◆ **AIM**
Exclude any images and output the remaining records exactly.
• • • • •
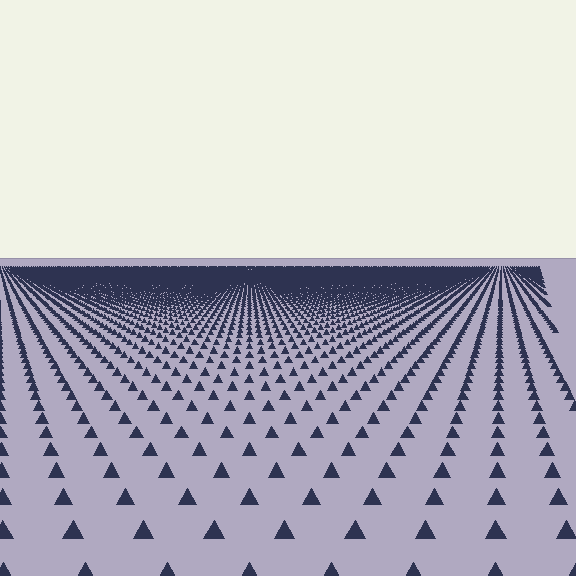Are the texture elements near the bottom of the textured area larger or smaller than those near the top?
Larger. Near the bottom, elements are closer to the viewer and appear at a bigger on-screen size.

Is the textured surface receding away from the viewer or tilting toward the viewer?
The surface is receding away from the viewer. Texture elements get smaller and denser toward the top.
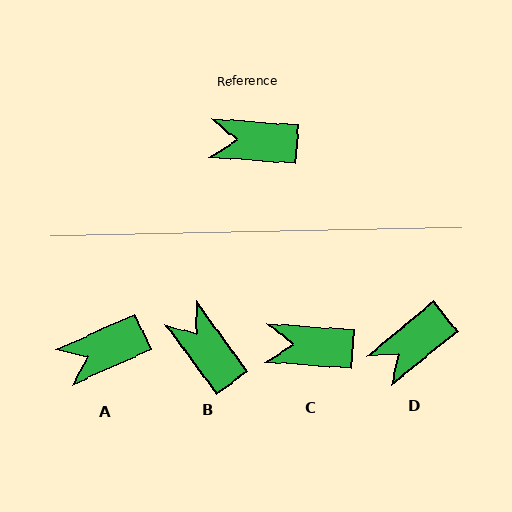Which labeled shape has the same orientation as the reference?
C.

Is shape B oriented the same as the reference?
No, it is off by about 50 degrees.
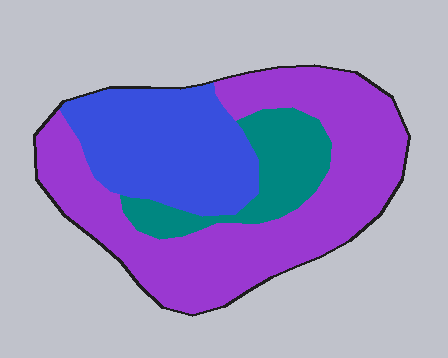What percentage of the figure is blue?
Blue covers around 30% of the figure.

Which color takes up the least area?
Teal, at roughly 15%.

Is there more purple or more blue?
Purple.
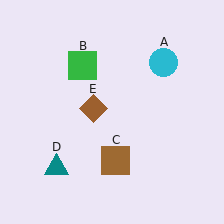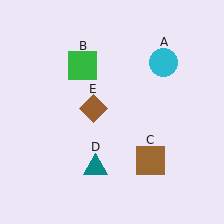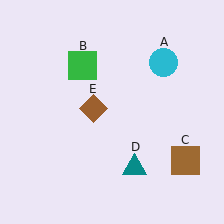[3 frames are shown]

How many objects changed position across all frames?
2 objects changed position: brown square (object C), teal triangle (object D).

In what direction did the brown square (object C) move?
The brown square (object C) moved right.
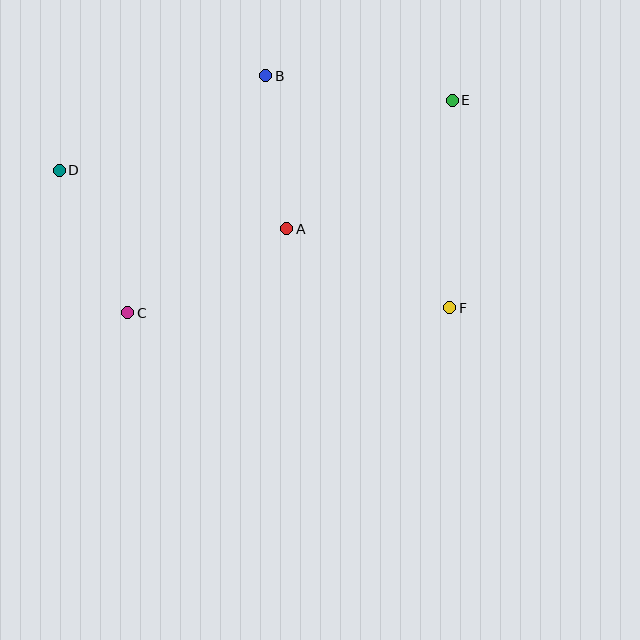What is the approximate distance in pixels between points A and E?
The distance between A and E is approximately 209 pixels.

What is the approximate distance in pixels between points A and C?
The distance between A and C is approximately 180 pixels.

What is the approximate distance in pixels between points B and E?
The distance between B and E is approximately 188 pixels.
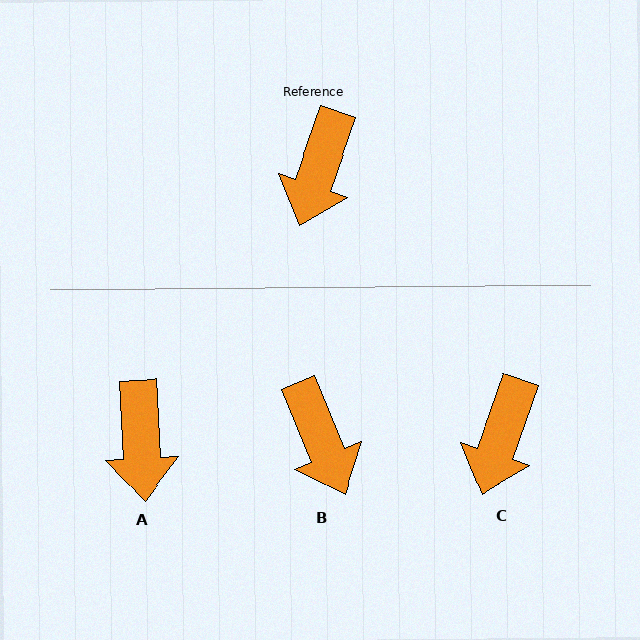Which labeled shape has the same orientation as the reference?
C.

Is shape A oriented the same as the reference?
No, it is off by about 22 degrees.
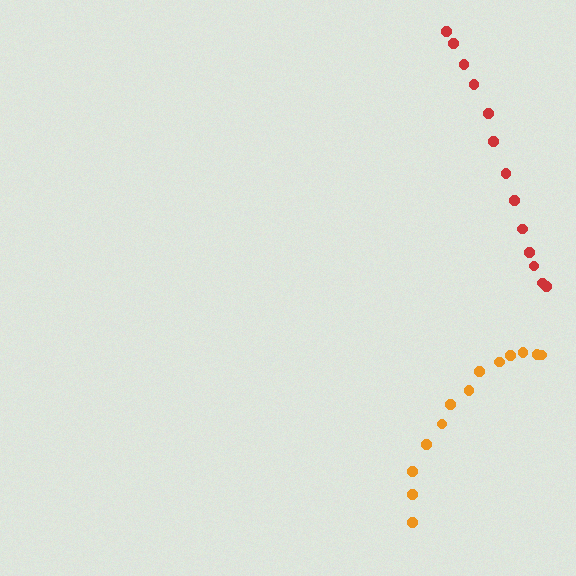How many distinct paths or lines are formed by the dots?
There are 2 distinct paths.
• • • • •
◆ **FULL RESPONSE**
Are the texture elements near the bottom of the textured area larger or smaller than those near the top?
Larger. Near the bottom, elements are closer to the viewer and appear at a bigger on-screen size.

Is the textured surface receding away from the viewer or tilting toward the viewer?
The surface is receding away from the viewer. Texture elements get smaller and denser toward the top.
Which labeled shape has the same orientation as the reference?
C.

Is shape B oriented the same as the reference?
No, it is off by about 50 degrees.
What percentage of the figure is blue?
Blue covers around 30% of the figure.

Which color takes up the least area?
Teal, at roughly 15%.

Is there more purple or more blue?
Purple.
[3 frames are shown]

How many objects changed position across all frames?
2 objects changed position: brown square (object C), teal triangle (object D).

In what direction did the brown square (object C) move?
The brown square (object C) moved right.
What is the approximate distance in pixels between points A and E?
The distance between A and E is approximately 209 pixels.

What is the approximate distance in pixels between points A and C?
The distance between A and C is approximately 180 pixels.

What is the approximate distance in pixels between points B and E?
The distance between B and E is approximately 188 pixels.
Which labeled shape has the same orientation as the reference?
C.

Is shape A oriented the same as the reference?
No, it is off by about 22 degrees.
How many distinct paths or lines are formed by the dots?
There are 2 distinct paths.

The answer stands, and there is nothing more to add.